Only the pictures are left out: repeat the rest of the entries exactly.

· · · ·

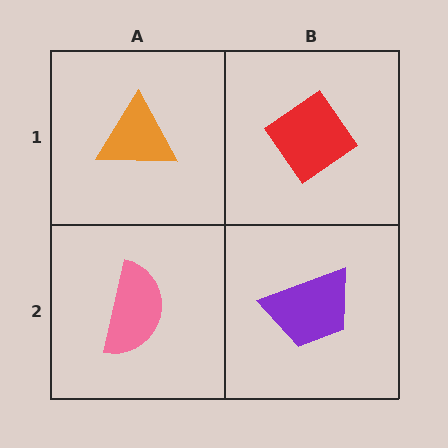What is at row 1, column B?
A red diamond.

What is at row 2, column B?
A purple trapezoid.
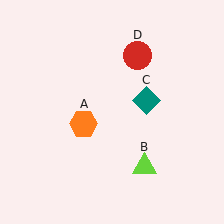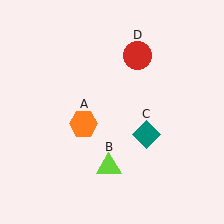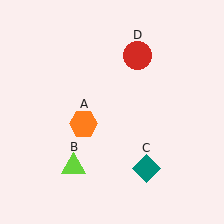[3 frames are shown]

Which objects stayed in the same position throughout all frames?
Orange hexagon (object A) and red circle (object D) remained stationary.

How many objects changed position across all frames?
2 objects changed position: lime triangle (object B), teal diamond (object C).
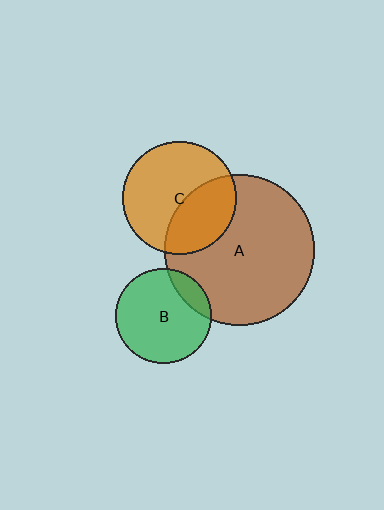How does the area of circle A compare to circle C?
Approximately 1.8 times.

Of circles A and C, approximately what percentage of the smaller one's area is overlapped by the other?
Approximately 40%.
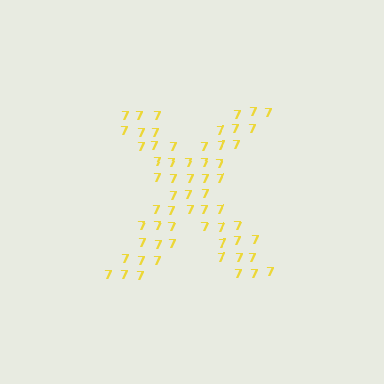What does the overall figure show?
The overall figure shows the letter X.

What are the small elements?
The small elements are digit 7's.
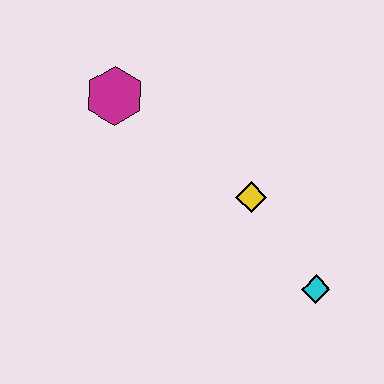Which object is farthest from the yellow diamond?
The magenta hexagon is farthest from the yellow diamond.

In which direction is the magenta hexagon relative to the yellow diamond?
The magenta hexagon is to the left of the yellow diamond.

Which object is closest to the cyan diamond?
The yellow diamond is closest to the cyan diamond.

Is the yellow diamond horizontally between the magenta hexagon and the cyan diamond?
Yes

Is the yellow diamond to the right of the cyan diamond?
No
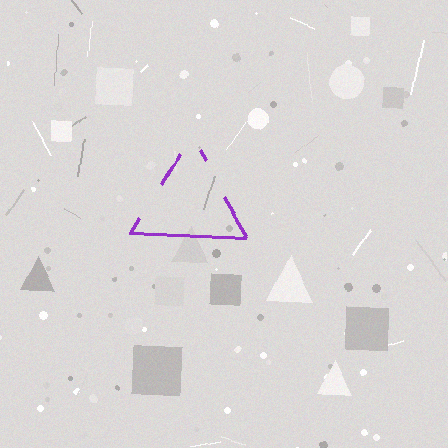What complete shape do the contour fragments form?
The contour fragments form a triangle.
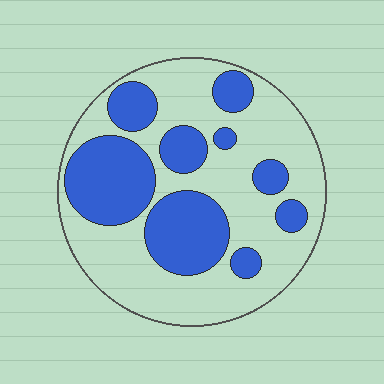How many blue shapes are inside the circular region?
9.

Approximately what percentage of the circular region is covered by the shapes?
Approximately 35%.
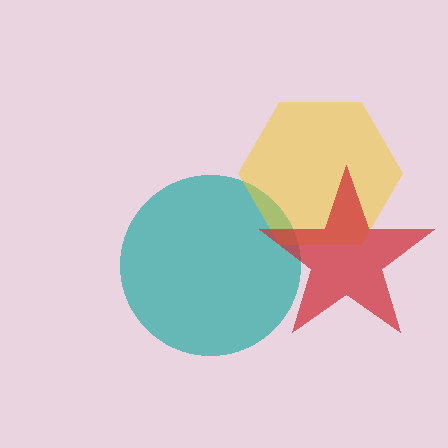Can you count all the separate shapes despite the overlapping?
Yes, there are 3 separate shapes.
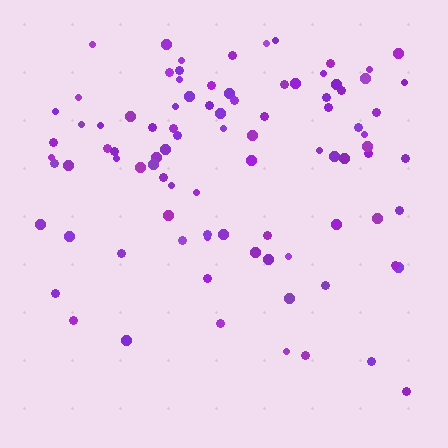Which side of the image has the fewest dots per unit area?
The bottom.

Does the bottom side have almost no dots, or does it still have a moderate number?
Still a moderate number, just noticeably fewer than the top.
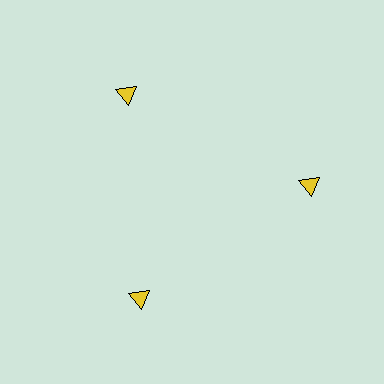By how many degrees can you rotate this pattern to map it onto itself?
The pattern maps onto itself every 120 degrees of rotation.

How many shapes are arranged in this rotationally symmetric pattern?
There are 3 shapes, arranged in 3 groups of 1.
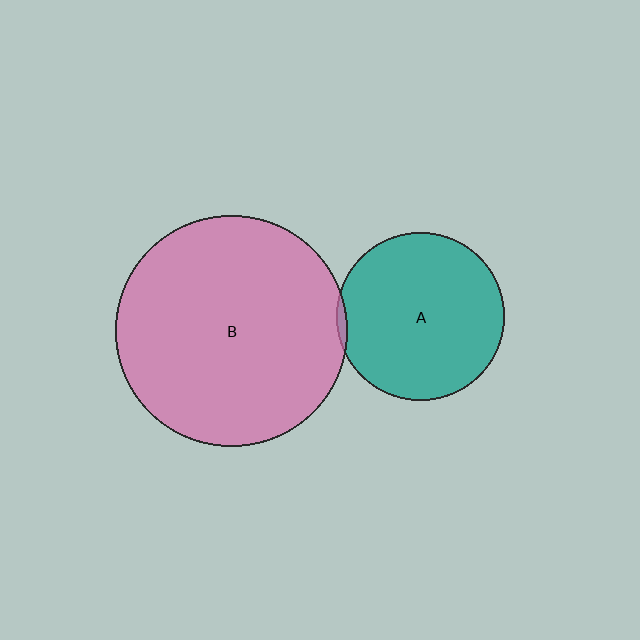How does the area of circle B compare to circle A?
Approximately 1.9 times.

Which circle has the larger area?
Circle B (pink).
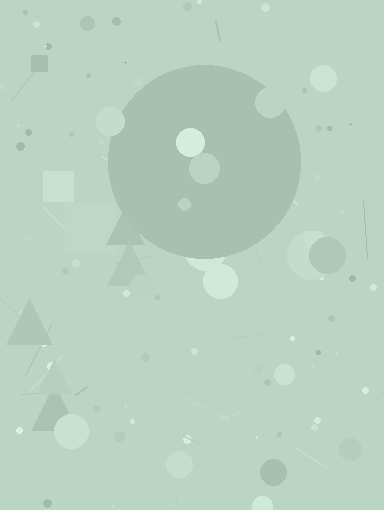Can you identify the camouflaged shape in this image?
The camouflaged shape is a circle.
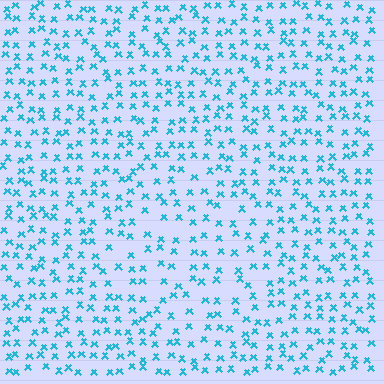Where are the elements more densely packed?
The elements are more densely packed outside the diamond boundary.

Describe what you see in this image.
The image contains small cyan elements arranged at two different densities. A diamond-shaped region is visible where the elements are less densely packed than the surrounding area.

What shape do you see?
I see a diamond.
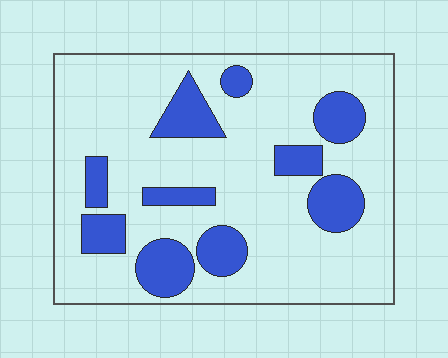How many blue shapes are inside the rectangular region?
10.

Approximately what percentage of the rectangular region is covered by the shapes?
Approximately 20%.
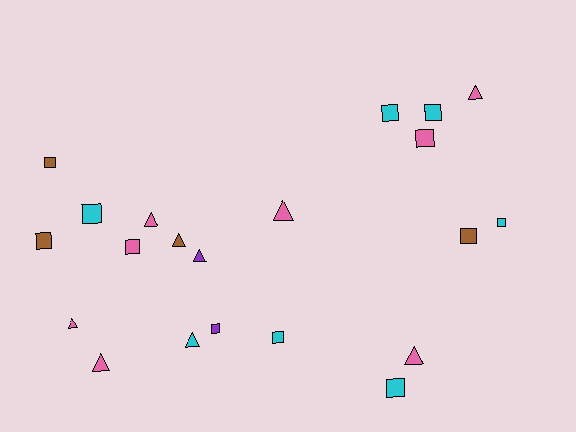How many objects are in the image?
There are 21 objects.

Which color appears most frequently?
Pink, with 8 objects.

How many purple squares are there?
There is 1 purple square.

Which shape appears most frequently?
Square, with 12 objects.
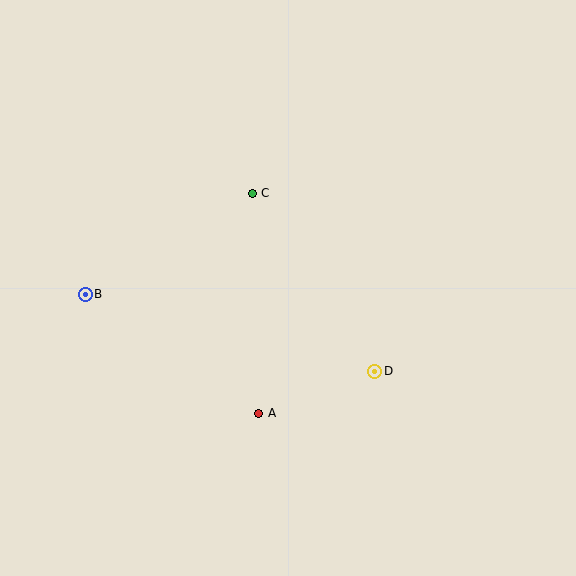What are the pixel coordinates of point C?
Point C is at (252, 193).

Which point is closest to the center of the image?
Point C at (252, 193) is closest to the center.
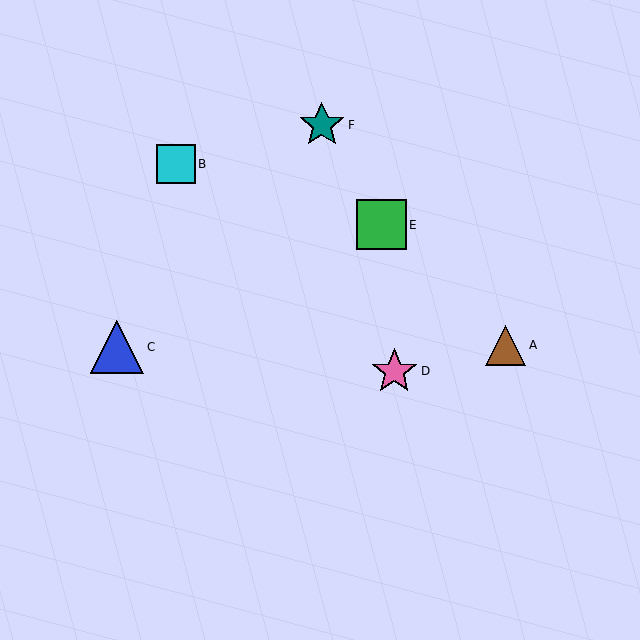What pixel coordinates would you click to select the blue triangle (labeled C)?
Click at (117, 347) to select the blue triangle C.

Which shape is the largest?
The green square (labeled E) is the largest.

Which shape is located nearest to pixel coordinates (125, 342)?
The blue triangle (labeled C) at (117, 347) is nearest to that location.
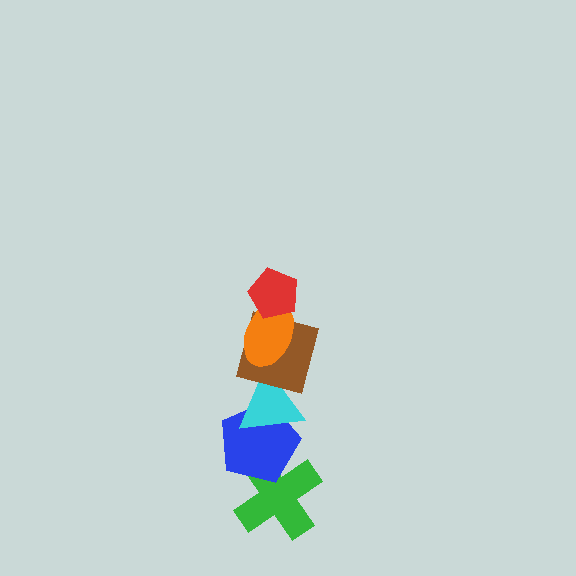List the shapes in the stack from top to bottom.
From top to bottom: the red pentagon, the orange ellipse, the brown square, the cyan triangle, the blue pentagon, the green cross.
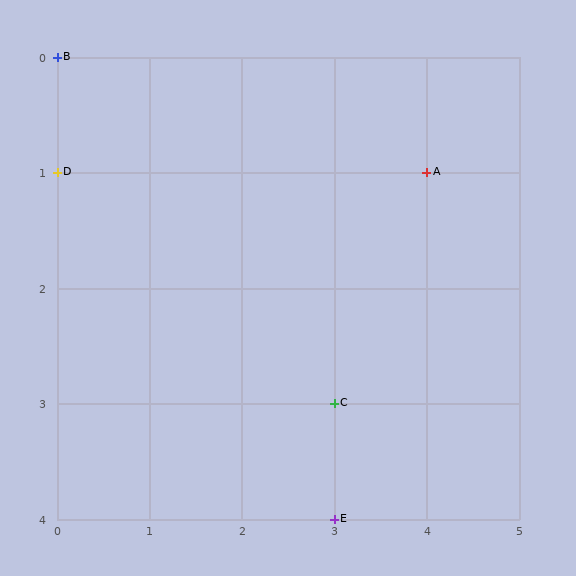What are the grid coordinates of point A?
Point A is at grid coordinates (4, 1).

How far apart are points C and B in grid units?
Points C and B are 3 columns and 3 rows apart (about 4.2 grid units diagonally).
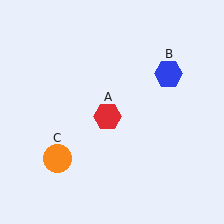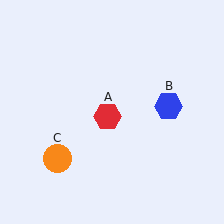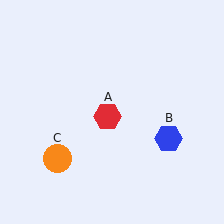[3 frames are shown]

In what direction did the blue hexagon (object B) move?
The blue hexagon (object B) moved down.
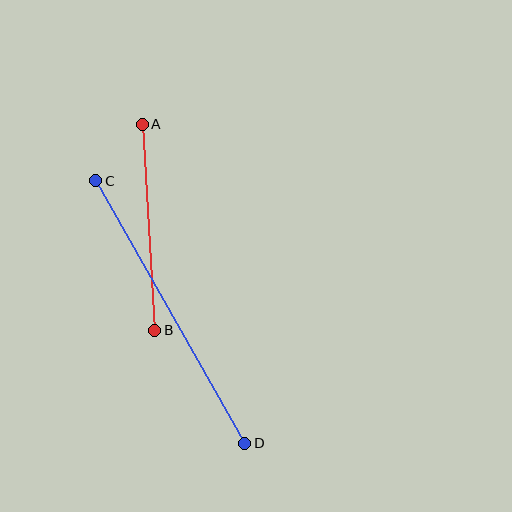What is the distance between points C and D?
The distance is approximately 302 pixels.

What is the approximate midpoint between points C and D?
The midpoint is at approximately (170, 312) pixels.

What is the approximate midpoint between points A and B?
The midpoint is at approximately (148, 227) pixels.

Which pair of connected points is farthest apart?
Points C and D are farthest apart.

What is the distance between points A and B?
The distance is approximately 206 pixels.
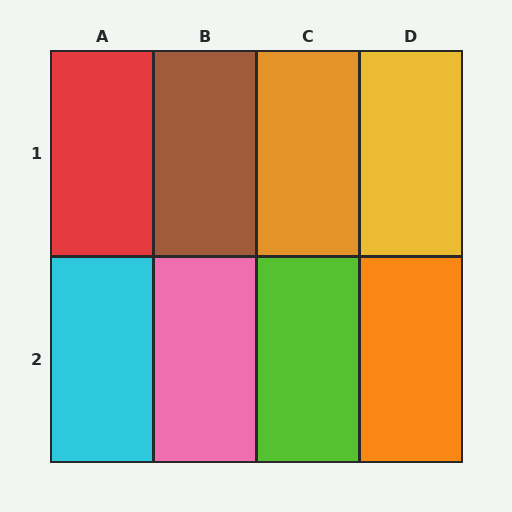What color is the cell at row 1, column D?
Yellow.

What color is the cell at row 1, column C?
Orange.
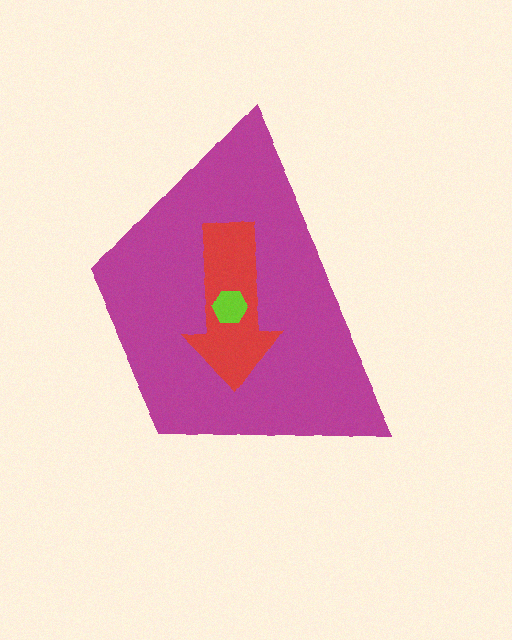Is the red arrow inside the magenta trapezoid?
Yes.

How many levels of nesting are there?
3.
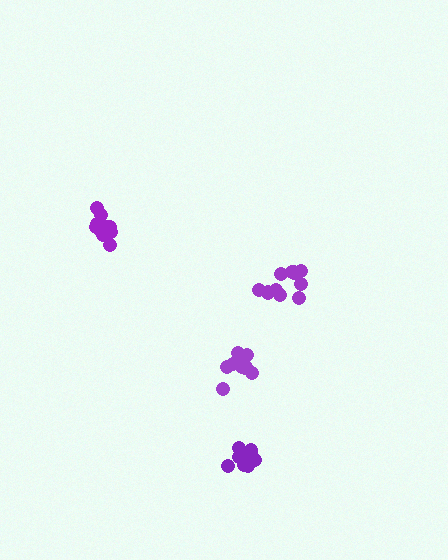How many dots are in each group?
Group 1: 10 dots, Group 2: 10 dots, Group 3: 9 dots, Group 4: 10 dots (39 total).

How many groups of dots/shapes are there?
There are 4 groups.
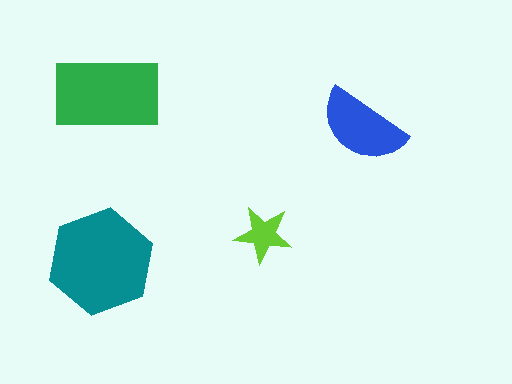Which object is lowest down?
The teal hexagon is bottommost.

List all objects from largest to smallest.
The teal hexagon, the green rectangle, the blue semicircle, the lime star.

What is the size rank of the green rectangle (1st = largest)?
2nd.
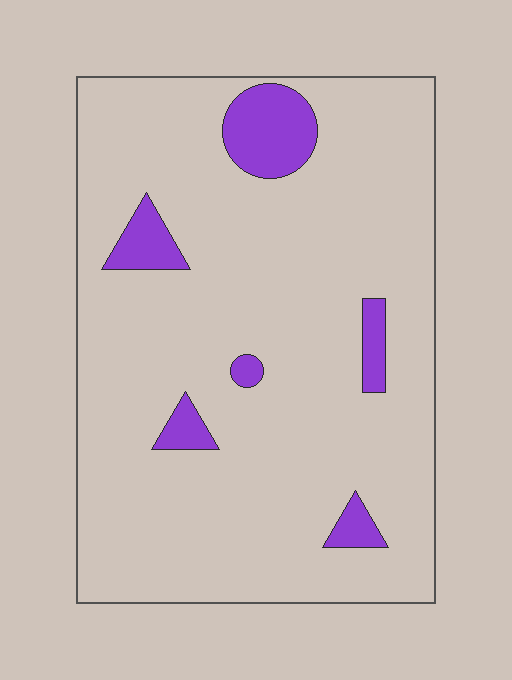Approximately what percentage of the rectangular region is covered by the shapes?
Approximately 10%.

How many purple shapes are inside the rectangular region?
6.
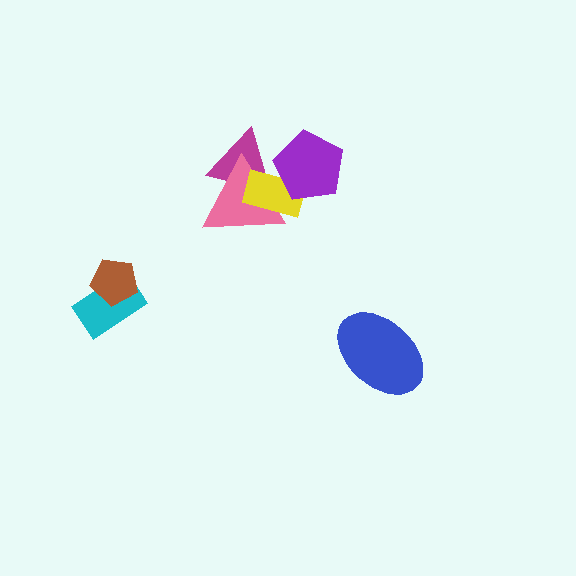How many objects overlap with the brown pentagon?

· · · ·

Solution for this task:
What is at row 1, column B?
A red diamond.

What is at row 2, column B?
A purple trapezoid.
[3 frames are shown]

Which objects stayed in the same position throughout all frames?
Orange hexagon (object A) and red circle (object D) remained stationary.

How many objects changed position across all frames?
2 objects changed position: lime triangle (object B), teal diamond (object C).
How does the area of circle A compare to circle C?
Approximately 1.8 times.

Of circles A and C, approximately what percentage of the smaller one's area is overlapped by the other?
Approximately 40%.
What does the overall figure show?
The overall figure shows the letter X.

What are the small elements?
The small elements are digit 7's.
Which object is farthest from the yellow diamond?
The magenta hexagon is farthest from the yellow diamond.

In which direction is the magenta hexagon relative to the yellow diamond?
The magenta hexagon is to the left of the yellow diamond.

Which object is closest to the cyan diamond?
The yellow diamond is closest to the cyan diamond.

Is the yellow diamond horizontally between the magenta hexagon and the cyan diamond?
Yes

Is the yellow diamond to the right of the cyan diamond?
No
What complete shape do the contour fragments form?
The contour fragments form a triangle.
How many blue shapes are inside the circular region?
9.

Approximately what percentage of the circular region is covered by the shapes?
Approximately 35%.
Can you count all the separate shapes despite the overlapping?
Yes, there are 3 separate shapes.
Which side of the image has the fewest dots per unit area?
The bottom.

Does the bottom side have almost no dots, or does it still have a moderate number?
Still a moderate number, just noticeably fewer than the top.
By how many degrees can you rotate this pattern to map it onto itself?
The pattern maps onto itself every 120 degrees of rotation.

How many shapes are arranged in this rotationally symmetric pattern?
There are 3 shapes, arranged in 3 groups of 1.
How does the area of circle B compare to circle A?
Approximately 1.9 times.

Which circle has the larger area?
Circle B (pink).
Can you identify the camouflaged shape in this image?
The camouflaged shape is a circle.
Where are the elements more densely packed?
The elements are more densely packed outside the diamond boundary.

Describe what you see in this image.
The image contains small cyan elements arranged at two different densities. A diamond-shaped region is visible where the elements are less densely packed than the surrounding area.

What shape do you see?
I see a diamond.
How many blue shapes are inside the rectangular region?
10.

Approximately what percentage of the rectangular region is covered by the shapes?
Approximately 20%.
How many objects are in the image?
There are 21 objects.

Which color appears most frequently?
Pink, with 8 objects.

How many purple squares are there?
There is 1 purple square.

Which shape appears most frequently?
Square, with 12 objects.
What are the pixel coordinates of point C?
Point C is at (252, 193).

Which point is closest to the center of the image?
Point C at (252, 193) is closest to the center.
What pixel coordinates would you click to select the blue triangle (labeled C)?
Click at (117, 347) to select the blue triangle C.

Which shape is the largest?
The green square (labeled E) is the largest.

Which shape is located nearest to pixel coordinates (125, 342)?
The blue triangle (labeled C) at (117, 347) is nearest to that location.
List the shapes in the stack from top to bottom.
From top to bottom: the red pentagon, the orange ellipse, the brown square, the cyan triangle, the blue pentagon, the green cross.
What are the grid coordinates of point A?
Point A is at grid coordinates (4, 1).

How far apart are points C and B in grid units?
Points C and B are 3 columns and 3 rows apart (about 4.2 grid units diagonally).
[3 frames are shown]

In what direction did the blue hexagon (object B) move?
The blue hexagon (object B) moved down.
What is the distance between points C and D?
The distance is approximately 302 pixels.

What is the approximate midpoint between points C and D?
The midpoint is at approximately (170, 312) pixels.

What is the approximate midpoint between points A and B?
The midpoint is at approximately (148, 227) pixels.

Which pair of connected points is farthest apart?
Points C and D are farthest apart.

What is the distance between points A and B?
The distance is approximately 206 pixels.
What color is the cell at row 1, column D?
Yellow.

What color is the cell at row 1, column C?
Orange.
Is the red arrow inside the magenta trapezoid?
Yes.

How many levels of nesting are there?
3.
How many dots are in each group?
Group 1: 10 dots, Group 2: 10 dots, Group 3: 9 dots, Group 4: 10 dots (39 total).

How many groups of dots/shapes are there?
There are 4 groups.
Which object is lowest down?
The teal hexagon is bottommost.

List all objects from largest to smallest.
The teal hexagon, the green rectangle, the blue semicircle, the lime star.

What is the size rank of the green rectangle (1st = largest)?
2nd.
Approximately what percentage of the rectangular region is covered by the shapes?
Approximately 10%.

How many purple shapes are inside the rectangular region?
6.
How many objects overlap with the brown pentagon?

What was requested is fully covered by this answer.